# PROVIDED RECORDS
— BEGIN —

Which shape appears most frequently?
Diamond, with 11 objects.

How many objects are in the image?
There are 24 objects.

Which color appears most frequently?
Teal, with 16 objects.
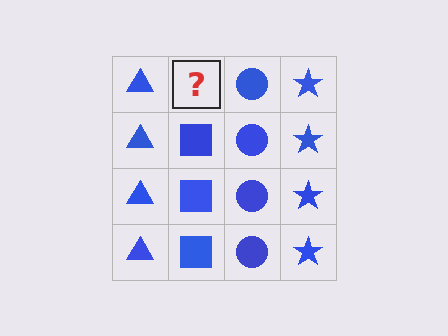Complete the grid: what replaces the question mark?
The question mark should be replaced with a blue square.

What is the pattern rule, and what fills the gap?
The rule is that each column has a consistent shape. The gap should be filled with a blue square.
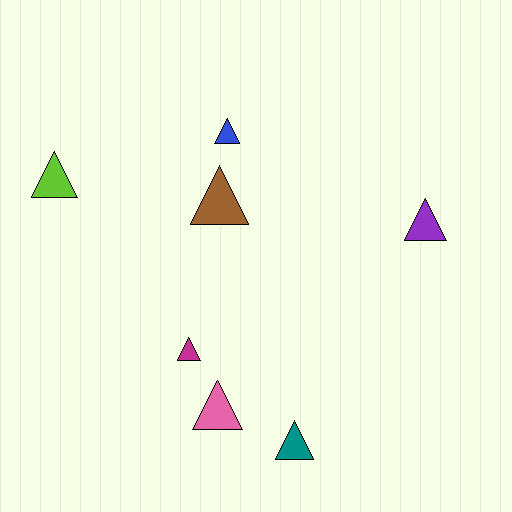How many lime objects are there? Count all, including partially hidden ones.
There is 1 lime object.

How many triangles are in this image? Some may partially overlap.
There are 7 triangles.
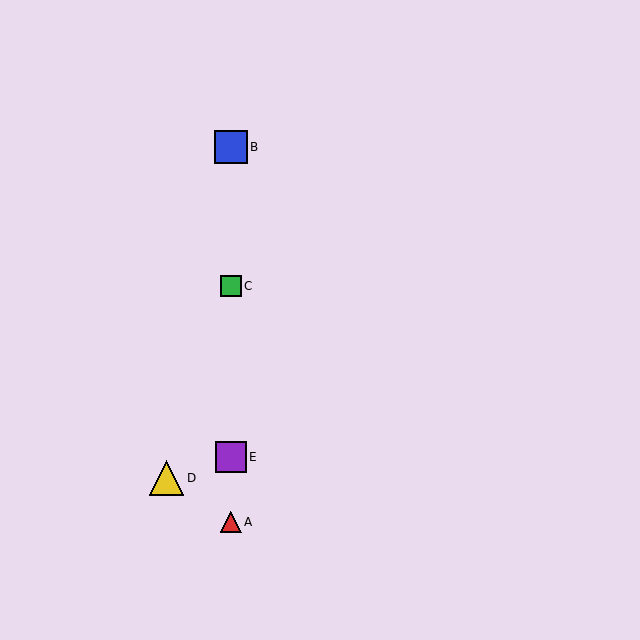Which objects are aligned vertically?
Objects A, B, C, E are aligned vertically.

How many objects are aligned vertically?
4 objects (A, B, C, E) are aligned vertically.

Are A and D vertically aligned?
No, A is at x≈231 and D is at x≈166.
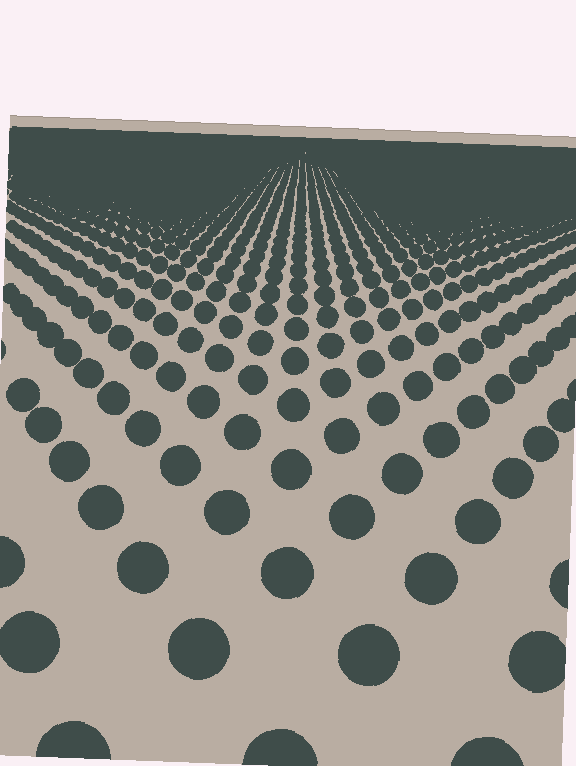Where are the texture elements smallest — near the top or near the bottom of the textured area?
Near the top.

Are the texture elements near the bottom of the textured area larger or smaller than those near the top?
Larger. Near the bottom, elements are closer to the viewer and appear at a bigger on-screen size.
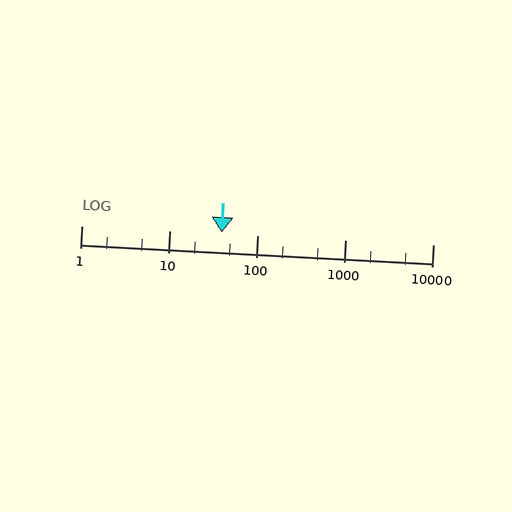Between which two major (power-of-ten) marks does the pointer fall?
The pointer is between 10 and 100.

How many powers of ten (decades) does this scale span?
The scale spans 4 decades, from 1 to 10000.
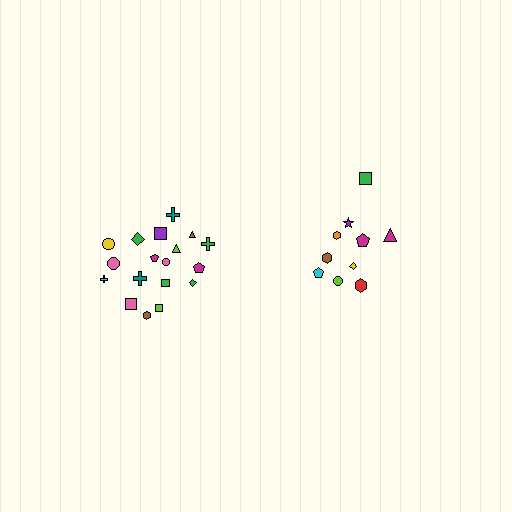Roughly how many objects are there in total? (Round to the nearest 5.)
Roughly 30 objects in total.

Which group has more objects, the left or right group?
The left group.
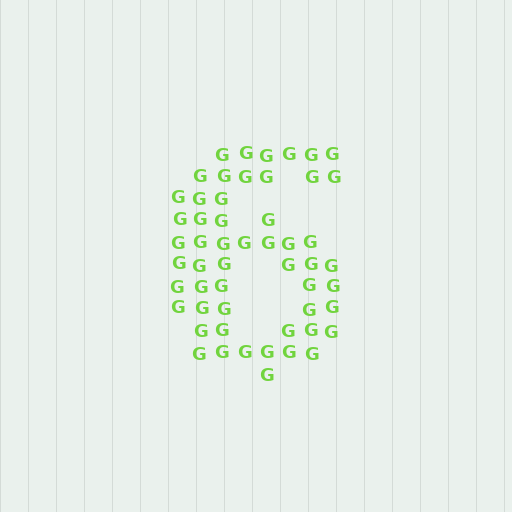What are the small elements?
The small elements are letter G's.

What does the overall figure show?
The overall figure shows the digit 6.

— END —
— BEGIN —

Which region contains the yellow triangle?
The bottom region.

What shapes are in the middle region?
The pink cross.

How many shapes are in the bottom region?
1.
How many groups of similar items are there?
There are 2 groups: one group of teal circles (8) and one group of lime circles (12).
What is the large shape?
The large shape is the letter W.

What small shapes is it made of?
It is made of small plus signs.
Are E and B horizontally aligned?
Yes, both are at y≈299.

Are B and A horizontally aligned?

— END —

# WORK INSTRUCTIONS
Starting at the line that contains "How many shapes are in the bottom region?" and stopping at the line that contains "Are B and A horizontally aligned?", transcribe the lines exactly; both boundary lines are to be included.

# ANSWER
How many shapes are in the bottom region?
1.
How many groups of similar items are there?
There are 2 groups: one group of teal circles (8) and one group of lime circles (12).
What is the large shape?
The large shape is the letter W.

What small shapes is it made of?
It is made of small plus signs.
Are E and B horizontally aligned?
Yes, both are at y≈299.

Are B and A horizontally aligned?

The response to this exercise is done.